Your task
Take the line with "What color is the cell at row 3, column B?" and every line after it in the data. Transcribe them exactly, through the last.

Material supplied
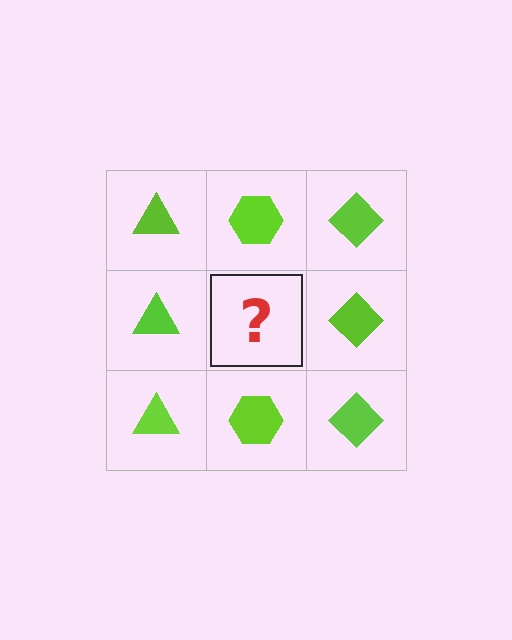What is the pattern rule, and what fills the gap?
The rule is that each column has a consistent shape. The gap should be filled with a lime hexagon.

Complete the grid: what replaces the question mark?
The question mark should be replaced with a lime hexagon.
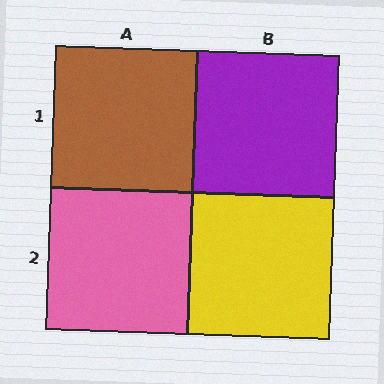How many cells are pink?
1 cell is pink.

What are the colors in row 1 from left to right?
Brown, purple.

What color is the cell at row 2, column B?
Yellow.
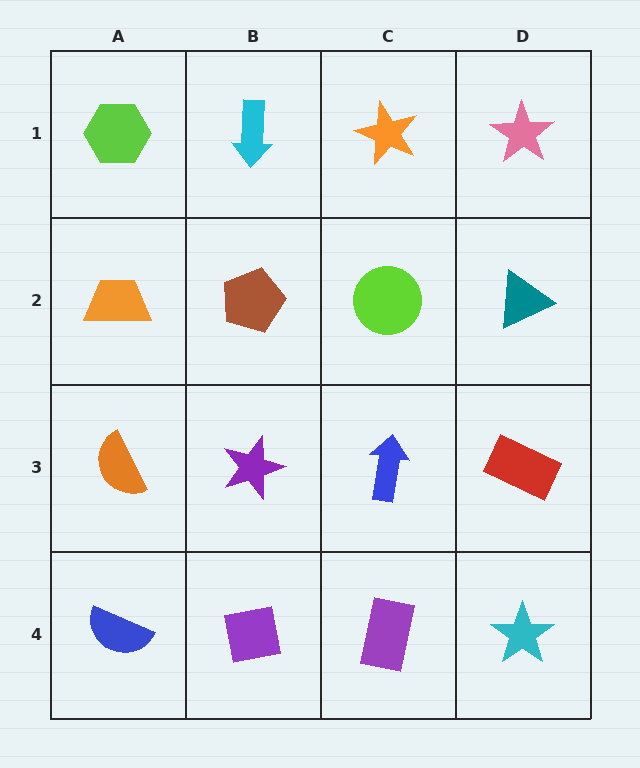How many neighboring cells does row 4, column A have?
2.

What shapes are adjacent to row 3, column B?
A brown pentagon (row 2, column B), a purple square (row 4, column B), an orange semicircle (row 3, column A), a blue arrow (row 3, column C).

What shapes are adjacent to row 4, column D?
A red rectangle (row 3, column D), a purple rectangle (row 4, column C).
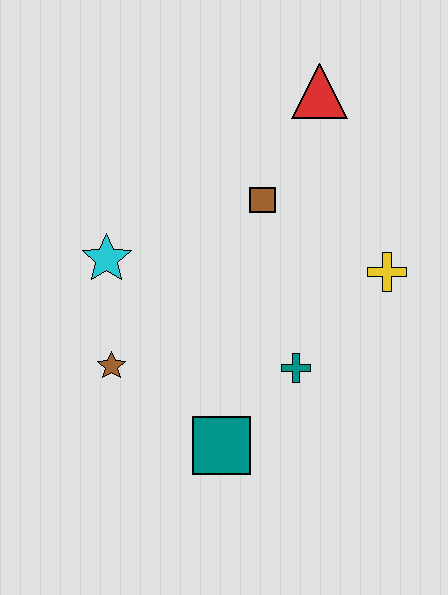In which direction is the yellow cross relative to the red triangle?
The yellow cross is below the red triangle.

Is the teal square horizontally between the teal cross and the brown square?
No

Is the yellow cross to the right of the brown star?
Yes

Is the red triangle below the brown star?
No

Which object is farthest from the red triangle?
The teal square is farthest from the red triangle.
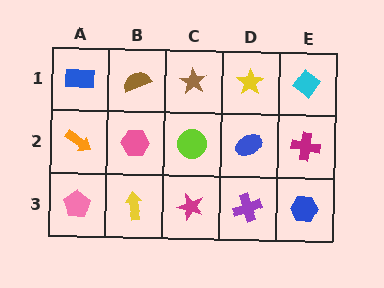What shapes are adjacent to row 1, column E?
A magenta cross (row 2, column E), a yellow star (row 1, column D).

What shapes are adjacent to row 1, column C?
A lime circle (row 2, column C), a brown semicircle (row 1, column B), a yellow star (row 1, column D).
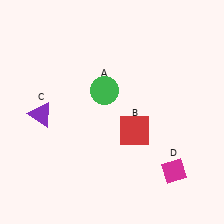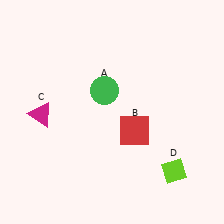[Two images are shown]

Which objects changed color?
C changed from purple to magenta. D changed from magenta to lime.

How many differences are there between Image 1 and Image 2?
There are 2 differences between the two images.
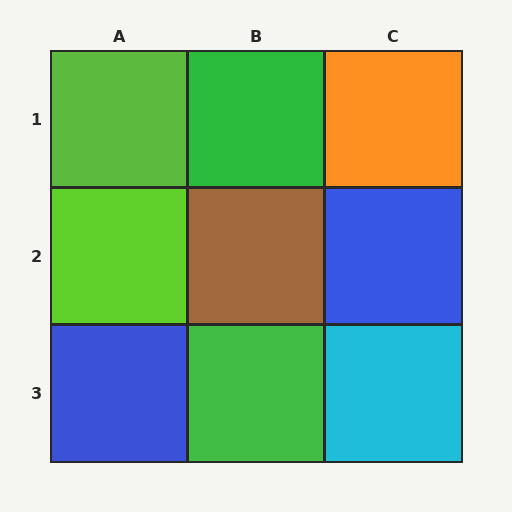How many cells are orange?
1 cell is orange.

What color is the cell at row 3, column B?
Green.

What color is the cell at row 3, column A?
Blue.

Response to this exercise
What color is the cell at row 3, column B?
Green.

What color is the cell at row 3, column A?
Blue.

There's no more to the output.